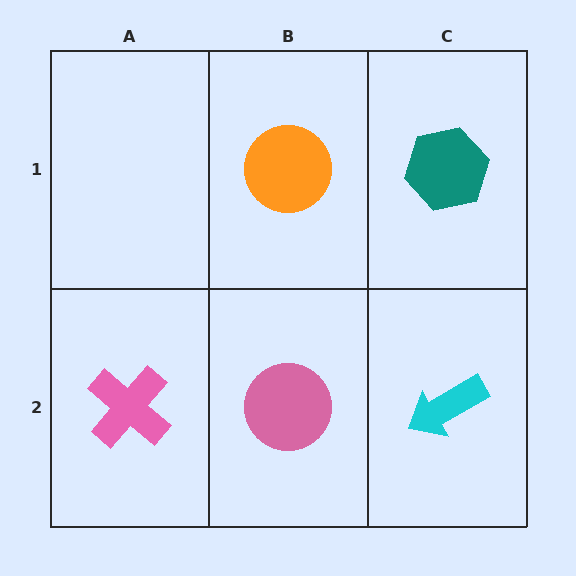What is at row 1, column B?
An orange circle.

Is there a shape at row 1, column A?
No, that cell is empty.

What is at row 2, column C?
A cyan arrow.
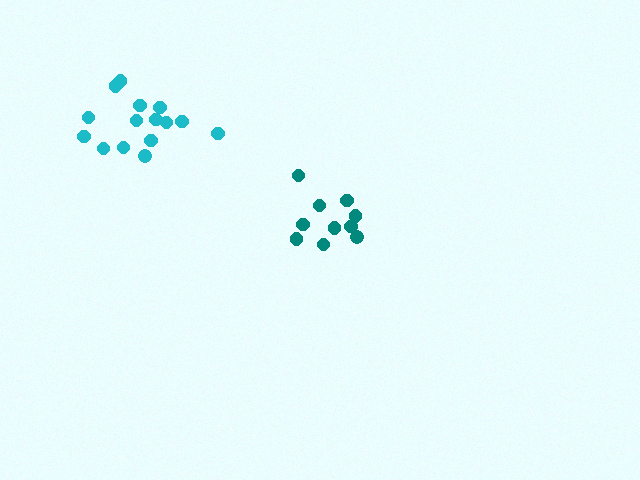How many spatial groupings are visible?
There are 2 spatial groupings.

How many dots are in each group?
Group 1: 15 dots, Group 2: 10 dots (25 total).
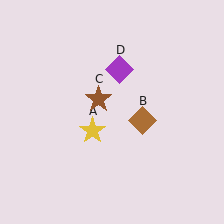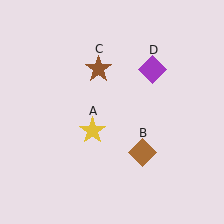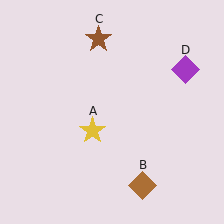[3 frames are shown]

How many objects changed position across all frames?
3 objects changed position: brown diamond (object B), brown star (object C), purple diamond (object D).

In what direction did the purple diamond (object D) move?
The purple diamond (object D) moved right.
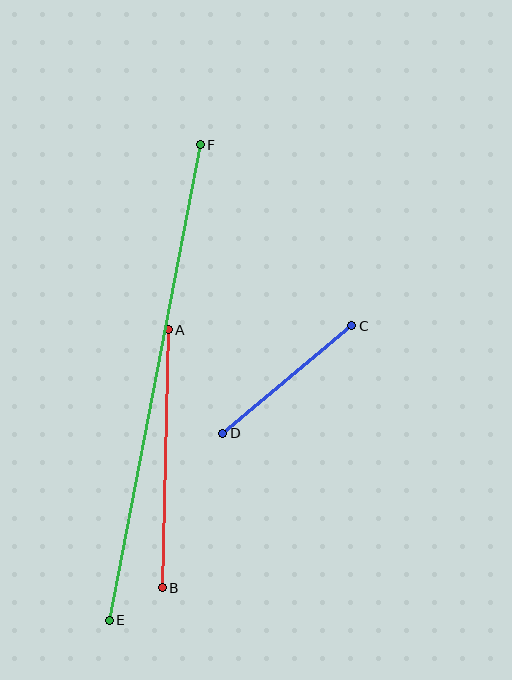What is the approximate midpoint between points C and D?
The midpoint is at approximately (287, 380) pixels.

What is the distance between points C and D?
The distance is approximately 168 pixels.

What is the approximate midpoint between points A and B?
The midpoint is at approximately (165, 459) pixels.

□ □ □ □ □ □ □

Find the line containing "How many spatial groupings are visible?" in the listing above. Please restate word for word that line through the last one, leaving out the pictures.

● **SOLUTION**
How many spatial groupings are visible?
There are 2 spatial groupings.

How many dots are in each group?
Group 1: 15 dots, Group 2: 10 dots (25 total).
[3 frames are shown]

How many objects changed position across all frames?
3 objects changed position: brown diamond (object B), brown star (object C), purple diamond (object D).

In what direction did the purple diamond (object D) move?
The purple diamond (object D) moved right.
What is the approximate midpoint between points C and D?
The midpoint is at approximately (287, 380) pixels.

What is the distance between points C and D?
The distance is approximately 168 pixels.

What is the approximate midpoint between points A and B?
The midpoint is at approximately (165, 459) pixels.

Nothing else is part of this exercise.